[Description of the task]: All of the data below should be written out exactly.

[Information supplied]:
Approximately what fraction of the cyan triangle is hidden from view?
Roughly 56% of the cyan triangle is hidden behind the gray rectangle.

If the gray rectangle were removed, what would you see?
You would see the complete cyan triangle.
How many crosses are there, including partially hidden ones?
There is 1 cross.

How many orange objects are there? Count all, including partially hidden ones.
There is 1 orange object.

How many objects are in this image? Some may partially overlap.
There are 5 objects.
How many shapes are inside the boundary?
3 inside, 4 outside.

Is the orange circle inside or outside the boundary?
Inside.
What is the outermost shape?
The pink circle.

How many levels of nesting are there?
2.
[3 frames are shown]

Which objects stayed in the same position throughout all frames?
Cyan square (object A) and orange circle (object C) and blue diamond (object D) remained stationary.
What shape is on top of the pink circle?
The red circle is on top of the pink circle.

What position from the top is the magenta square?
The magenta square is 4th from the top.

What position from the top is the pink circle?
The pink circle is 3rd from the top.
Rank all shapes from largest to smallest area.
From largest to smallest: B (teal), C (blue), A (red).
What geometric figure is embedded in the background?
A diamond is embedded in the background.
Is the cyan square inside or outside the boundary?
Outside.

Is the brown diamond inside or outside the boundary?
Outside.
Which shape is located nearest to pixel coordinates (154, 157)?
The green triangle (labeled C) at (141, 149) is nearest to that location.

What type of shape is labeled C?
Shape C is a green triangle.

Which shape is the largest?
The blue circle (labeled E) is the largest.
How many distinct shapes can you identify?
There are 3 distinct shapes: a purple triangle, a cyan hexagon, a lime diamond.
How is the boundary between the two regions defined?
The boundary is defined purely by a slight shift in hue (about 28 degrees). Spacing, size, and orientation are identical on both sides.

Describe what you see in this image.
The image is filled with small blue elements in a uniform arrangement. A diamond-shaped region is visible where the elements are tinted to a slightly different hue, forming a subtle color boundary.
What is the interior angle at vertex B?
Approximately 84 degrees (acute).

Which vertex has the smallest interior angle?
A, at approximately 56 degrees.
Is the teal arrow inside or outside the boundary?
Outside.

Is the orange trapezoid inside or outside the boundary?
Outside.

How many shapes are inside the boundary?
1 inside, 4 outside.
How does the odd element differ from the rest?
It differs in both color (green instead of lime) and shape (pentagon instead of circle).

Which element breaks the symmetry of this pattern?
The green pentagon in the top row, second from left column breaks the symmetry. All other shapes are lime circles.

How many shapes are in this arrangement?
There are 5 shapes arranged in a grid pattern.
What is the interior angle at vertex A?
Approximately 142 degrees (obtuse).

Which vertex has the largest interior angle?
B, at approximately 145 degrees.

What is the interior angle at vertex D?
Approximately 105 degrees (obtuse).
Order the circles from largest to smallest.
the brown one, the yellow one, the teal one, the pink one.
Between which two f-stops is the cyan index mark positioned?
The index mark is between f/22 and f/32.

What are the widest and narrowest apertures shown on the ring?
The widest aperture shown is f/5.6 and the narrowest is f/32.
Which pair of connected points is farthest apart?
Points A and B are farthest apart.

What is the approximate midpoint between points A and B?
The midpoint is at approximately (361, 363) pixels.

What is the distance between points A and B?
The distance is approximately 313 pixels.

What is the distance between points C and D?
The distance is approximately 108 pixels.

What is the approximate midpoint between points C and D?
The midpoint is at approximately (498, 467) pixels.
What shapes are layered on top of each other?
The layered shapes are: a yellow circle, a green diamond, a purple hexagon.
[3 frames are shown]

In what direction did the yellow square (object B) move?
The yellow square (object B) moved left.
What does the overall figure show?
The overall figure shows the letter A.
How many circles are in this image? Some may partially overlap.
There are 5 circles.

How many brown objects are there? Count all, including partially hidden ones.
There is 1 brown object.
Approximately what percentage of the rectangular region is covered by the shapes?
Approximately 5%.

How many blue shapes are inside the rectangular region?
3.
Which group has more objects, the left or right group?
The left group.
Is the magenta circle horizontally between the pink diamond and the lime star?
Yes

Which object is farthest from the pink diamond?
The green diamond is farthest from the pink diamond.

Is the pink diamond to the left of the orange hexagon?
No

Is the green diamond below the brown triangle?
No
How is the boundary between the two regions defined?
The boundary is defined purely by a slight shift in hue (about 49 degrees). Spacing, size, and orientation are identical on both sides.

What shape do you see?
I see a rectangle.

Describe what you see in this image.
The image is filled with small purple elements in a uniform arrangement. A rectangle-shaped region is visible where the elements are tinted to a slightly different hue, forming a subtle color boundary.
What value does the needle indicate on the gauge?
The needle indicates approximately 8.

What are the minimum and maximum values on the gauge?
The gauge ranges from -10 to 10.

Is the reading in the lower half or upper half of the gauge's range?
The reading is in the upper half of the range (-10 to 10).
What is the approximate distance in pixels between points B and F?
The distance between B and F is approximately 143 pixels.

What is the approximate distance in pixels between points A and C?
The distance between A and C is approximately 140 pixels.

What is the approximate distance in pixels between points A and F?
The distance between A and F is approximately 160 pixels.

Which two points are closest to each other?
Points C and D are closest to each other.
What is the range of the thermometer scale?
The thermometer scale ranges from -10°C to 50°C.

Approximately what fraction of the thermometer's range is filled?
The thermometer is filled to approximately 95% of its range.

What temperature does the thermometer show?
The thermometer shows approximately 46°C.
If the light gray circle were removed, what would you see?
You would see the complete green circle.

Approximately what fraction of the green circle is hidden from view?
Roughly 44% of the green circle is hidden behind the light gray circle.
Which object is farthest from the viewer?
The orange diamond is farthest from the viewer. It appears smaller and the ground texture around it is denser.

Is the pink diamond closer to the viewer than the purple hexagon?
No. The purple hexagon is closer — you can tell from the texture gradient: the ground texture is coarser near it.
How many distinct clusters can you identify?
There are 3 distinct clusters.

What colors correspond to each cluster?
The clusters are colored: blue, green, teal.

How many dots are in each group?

[Full output]:
Approximately what fraction of the cyan triangle is hidden from view?
Roughly 56% of the cyan triangle is hidden behind the gray rectangle.

If the gray rectangle were removed, what would you see?
You would see the complete cyan triangle.
How many crosses are there, including partially hidden ones?
There is 1 cross.

How many orange objects are there? Count all, including partially hidden ones.
There is 1 orange object.

How many objects are in this image? Some may partially overlap.
There are 5 objects.
How many shapes are inside the boundary?
3 inside, 4 outside.

Is the orange circle inside or outside the boundary?
Inside.
What is the outermost shape?
The pink circle.

How many levels of nesting are there?
2.
[3 frames are shown]

Which objects stayed in the same position throughout all frames?
Cyan square (object A) and orange circle (object C) and blue diamond (object D) remained stationary.
What shape is on top of the pink circle?
The red circle is on top of the pink circle.

What position from the top is the magenta square?
The magenta square is 4th from the top.

What position from the top is the pink circle?
The pink circle is 3rd from the top.
Rank all shapes from largest to smallest area.
From largest to smallest: B (teal), C (blue), A (red).
What geometric figure is embedded in the background?
A diamond is embedded in the background.
Is the cyan square inside or outside the boundary?
Outside.

Is the brown diamond inside or outside the boundary?
Outside.
Which shape is located nearest to pixel coordinates (154, 157)?
The green triangle (labeled C) at (141, 149) is nearest to that location.

What type of shape is labeled C?
Shape C is a green triangle.

Which shape is the largest?
The blue circle (labeled E) is the largest.
How many distinct shapes can you identify?
There are 3 distinct shapes: a purple triangle, a cyan hexagon, a lime diamond.
How is the boundary between the two regions defined?
The boundary is defined purely by a slight shift in hue (about 28 degrees). Spacing, size, and orientation are identical on both sides.

Describe what you see in this image.
The image is filled with small blue elements in a uniform arrangement. A diamond-shaped region is visible where the elements are tinted to a slightly different hue, forming a subtle color boundary.
What is the interior angle at vertex B?
Approximately 84 degrees (acute).

Which vertex has the smallest interior angle?
A, at approximately 56 degrees.
Is the teal arrow inside or outside the boundary?
Outside.

Is the orange trapezoid inside or outside the boundary?
Outside.

How many shapes are inside the boundary?
1 inside, 4 outside.
How does the odd element differ from the rest?
It differs in both color (green instead of lime) and shape (pentagon instead of circle).

Which element breaks the symmetry of this pattern?
The green pentagon in the top row, second from left column breaks the symmetry. All other shapes are lime circles.

How many shapes are in this arrangement?
There are 5 shapes arranged in a grid pattern.
What is the interior angle at vertex A?
Approximately 142 degrees (obtuse).

Which vertex has the largest interior angle?
B, at approximately 145 degrees.

What is the interior angle at vertex D?
Approximately 105 degrees (obtuse).
Order the circles from largest to smallest.
the brown one, the yellow one, the teal one, the pink one.
Between which two f-stops is the cyan index mark positioned?
The index mark is between f/22 and f/32.

What are the widest and narrowest apertures shown on the ring?
The widest aperture shown is f/5.6 and the narrowest is f/32.
Which pair of connected points is farthest apart?
Points A and B are farthest apart.

What is the approximate midpoint between points A and B?
The midpoint is at approximately (361, 363) pixels.

What is the distance between points A and B?
The distance is approximately 313 pixels.

What is the distance between points C and D?
The distance is approximately 108 pixels.

What is the approximate midpoint between points C and D?
The midpoint is at approximately (498, 467) pixels.
What shapes are layered on top of each other?
The layered shapes are: a yellow circle, a green diamond, a purple hexagon.
[3 frames are shown]

In what direction did the yellow square (object B) move?
The yellow square (object B) moved left.
What does the overall figure show?
The overall figure shows the letter A.
How many circles are in this image? Some may partially overlap.
There are 5 circles.

How many brown objects are there? Count all, including partially hidden ones.
There is 1 brown object.
Approximately what percentage of the rectangular region is covered by the shapes?
Approximately 5%.

How many blue shapes are inside the rectangular region?
3.
Which group has more objects, the left or right group?
The left group.
Is the magenta circle horizontally between the pink diamond and the lime star?
Yes

Which object is farthest from the pink diamond?
The green diamond is farthest from the pink diamond.

Is the pink diamond to the left of the orange hexagon?
No

Is the green diamond below the brown triangle?
No
How is the boundary between the two regions defined?
The boundary is defined purely by a slight shift in hue (about 49 degrees). Spacing, size, and orientation are identical on both sides.

What shape do you see?
I see a rectangle.

Describe what you see in this image.
The image is filled with small purple elements in a uniform arrangement. A rectangle-shaped region is visible where the elements are tinted to a slightly different hue, forming a subtle color boundary.
What value does the needle indicate on the gauge?
The needle indicates approximately 8.

What are the minimum and maximum values on the gauge?
The gauge ranges from -10 to 10.

Is the reading in the lower half or upper half of the gauge's range?
The reading is in the upper half of the range (-10 to 10).
What is the approximate distance in pixels between points B and F?
The distance between B and F is approximately 143 pixels.

What is the approximate distance in pixels between points A and C?
The distance between A and C is approximately 140 pixels.

What is the approximate distance in pixels between points A and F?
The distance between A and F is approximately 160 pixels.

Which two points are closest to each other?
Points C and D are closest to each other.
What is the range of the thermometer scale?
The thermometer scale ranges from -10°C to 50°C.

Approximately what fraction of the thermometer's range is filled?
The thermometer is filled to approximately 95% of its range.

What temperature does the thermometer show?
The thermometer shows approximately 46°C.
If the light gray circle were removed, what would you see?
You would see the complete green circle.

Approximately what fraction of the green circle is hidden from view?
Roughly 44% of the green circle is hidden behind the light gray circle.
Which object is farthest from the viewer?
The orange diamond is farthest from the viewer. It appears smaller and the ground texture around it is denser.

Is the pink diamond closer to the viewer than the purple hexagon?
No. The purple hexagon is closer — you can tell from the texture gradient: the ground texture is coarser near it.
How many distinct clusters can you identify?
There are 3 distinct clusters.

What colors correspond to each cluster?
The clusters are colored: blue, green, teal.

How many dots are in each group?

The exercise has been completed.